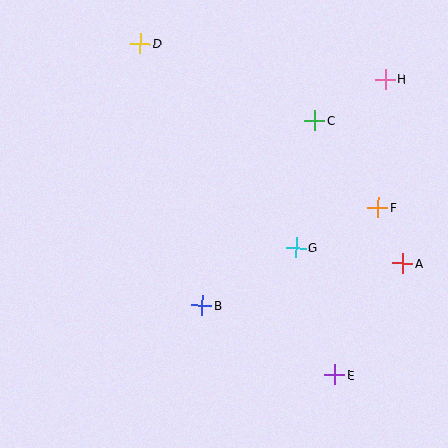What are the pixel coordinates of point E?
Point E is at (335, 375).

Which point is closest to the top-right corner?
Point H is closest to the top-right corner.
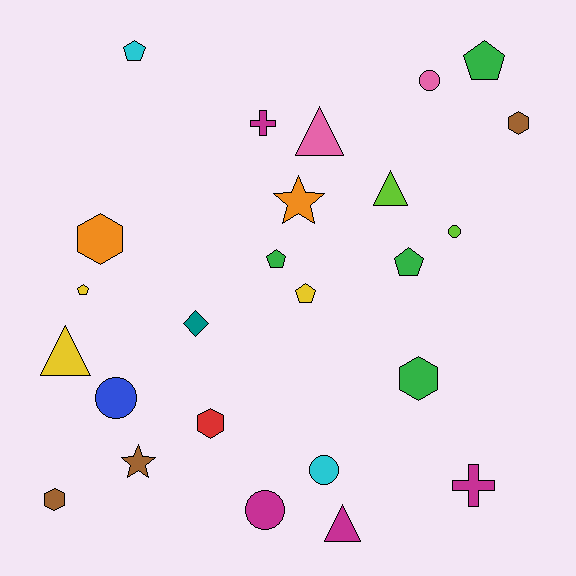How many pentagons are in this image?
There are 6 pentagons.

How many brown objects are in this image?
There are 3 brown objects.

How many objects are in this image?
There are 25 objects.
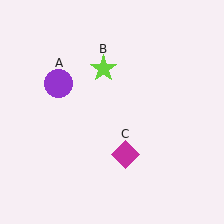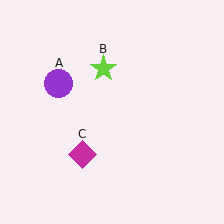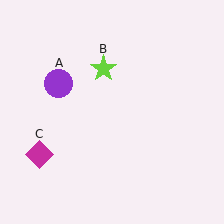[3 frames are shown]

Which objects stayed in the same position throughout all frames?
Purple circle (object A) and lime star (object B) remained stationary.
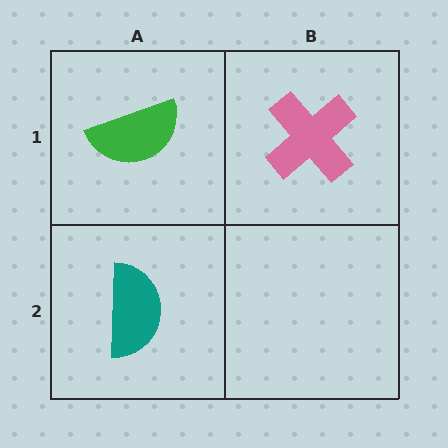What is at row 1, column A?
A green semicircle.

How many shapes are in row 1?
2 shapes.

━━━━━━━━━━━━━━━━━━━━

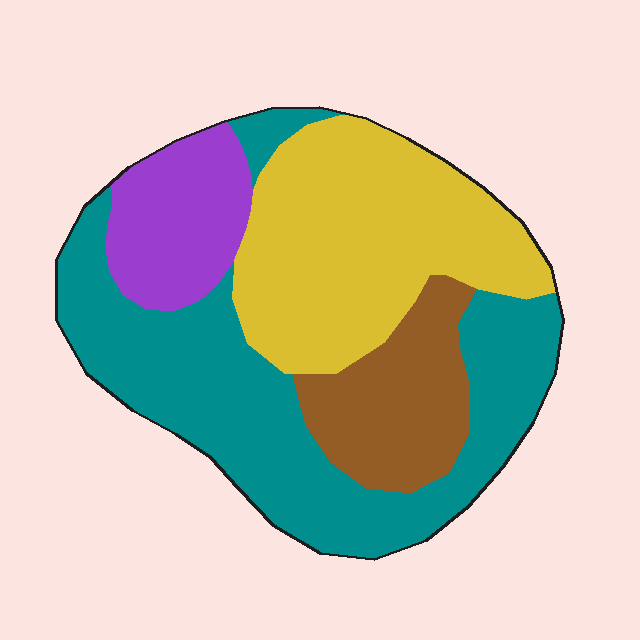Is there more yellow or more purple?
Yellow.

━━━━━━━━━━━━━━━━━━━━

- Instructions for the task
Look above for the line with "What are the pixel coordinates of point E?" and the line with "[3 frames are shown]"; set down those two lines and all lines between them exactly, without pictures and without anything else.

- Problem solution
What are the pixel coordinates of point E?
Point E is at (335, 375).

Which point is closest to the top-right corner?
Point H is closest to the top-right corner.
How many pentagons are in this image?
There are 6 pentagons.

How many brown objects are in this image?
There are 3 brown objects.

How many objects are in this image?
There are 25 objects.
[3 frames are shown]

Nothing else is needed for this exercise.